INPUT MATERIAL:
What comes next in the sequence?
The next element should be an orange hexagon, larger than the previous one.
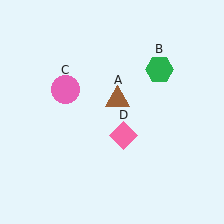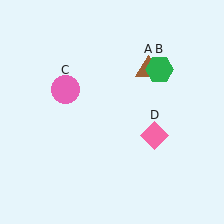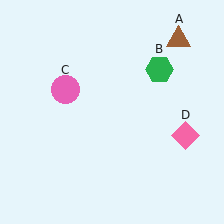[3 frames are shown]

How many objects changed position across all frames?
2 objects changed position: brown triangle (object A), pink diamond (object D).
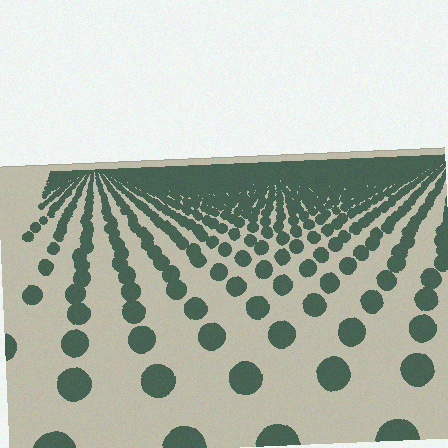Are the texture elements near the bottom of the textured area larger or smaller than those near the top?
Larger. Near the bottom, elements are closer to the viewer and appear at a bigger on-screen size.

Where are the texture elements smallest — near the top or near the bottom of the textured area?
Near the top.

EXERCISE TASK:
Pictures in the records above should not be copied. Repeat everything else exactly.

EXERCISE ANSWER:
What comes next in the sequence?
The next element should be an orange hexagon, larger than the previous one.
[3 frames are shown]

How many objects changed position across all frames?
2 objects changed position: brown triangle (object A), pink diamond (object D).
Are the texture elements near the bottom of the textured area larger or smaller than those near the top?
Larger. Near the bottom, elements are closer to the viewer and appear at a bigger on-screen size.

Where are the texture elements smallest — near the top or near the bottom of the textured area?
Near the top.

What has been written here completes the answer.